» Problem requirements
Print the entries verbatim, leaving out the images they contain.

» Exercise material
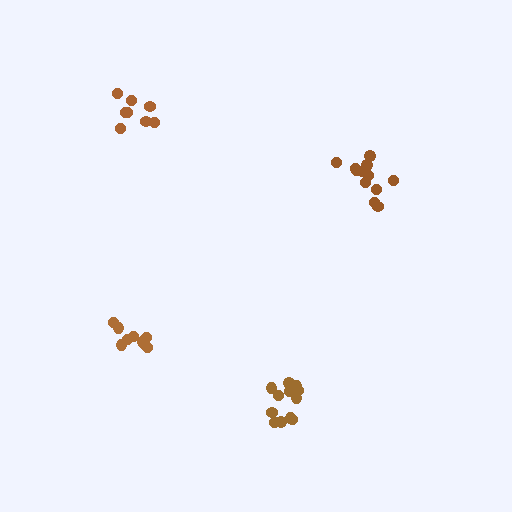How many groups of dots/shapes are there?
There are 4 groups.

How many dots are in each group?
Group 1: 12 dots, Group 2: 8 dots, Group 3: 12 dots, Group 4: 9 dots (41 total).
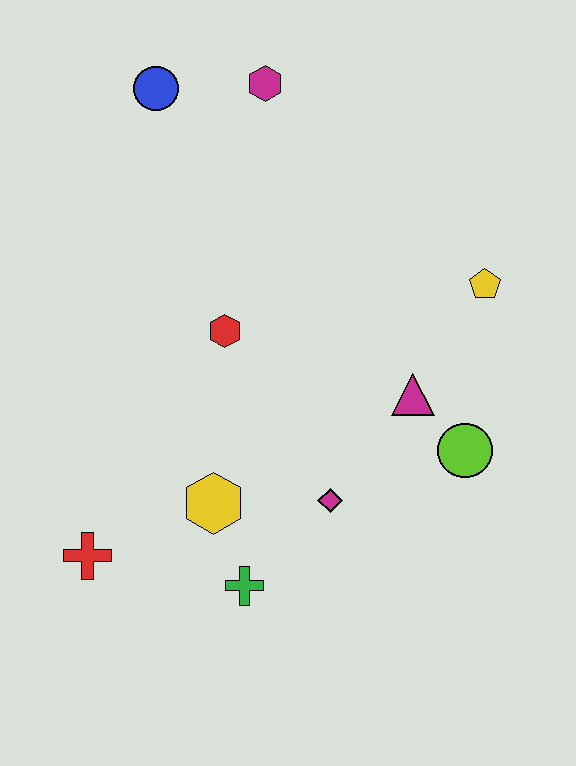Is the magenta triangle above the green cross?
Yes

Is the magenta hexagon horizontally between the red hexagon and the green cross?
No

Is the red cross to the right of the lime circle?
No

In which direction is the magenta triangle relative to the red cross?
The magenta triangle is to the right of the red cross.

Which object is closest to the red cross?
The yellow hexagon is closest to the red cross.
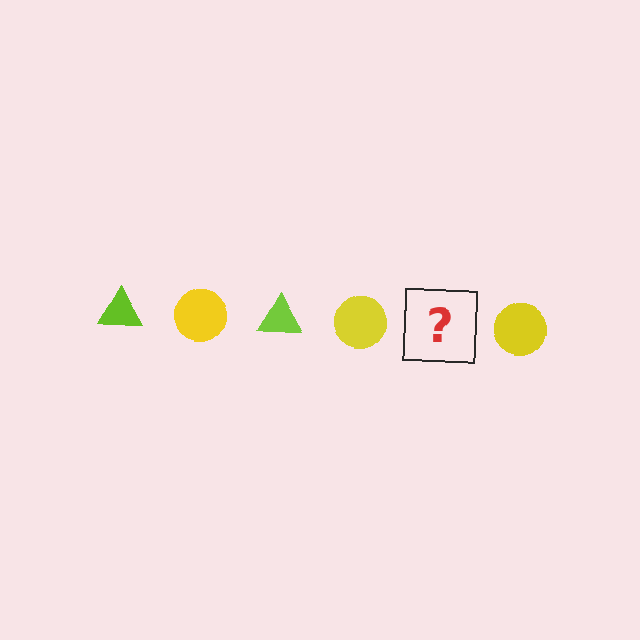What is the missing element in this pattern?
The missing element is a lime triangle.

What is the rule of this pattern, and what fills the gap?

» Response to this exercise
How many groups of dots/shapes are there?
There are 4 groups.

How many dots are in each group?
Group 1: 12 dots, Group 2: 8 dots, Group 3: 12 dots, Group 4: 9 dots (41 total).
Is the magenta triangle above the green cross?
Yes

Is the magenta hexagon horizontally between the red hexagon and the green cross?
No

Is the red cross to the right of the lime circle?
No

In which direction is the magenta triangle relative to the red cross?
The magenta triangle is to the right of the red cross.

Which object is closest to the red cross?
The yellow hexagon is closest to the red cross.
What is the missing element in this pattern?
The missing element is a lime triangle.

What is the rule of this pattern, and what fills the gap?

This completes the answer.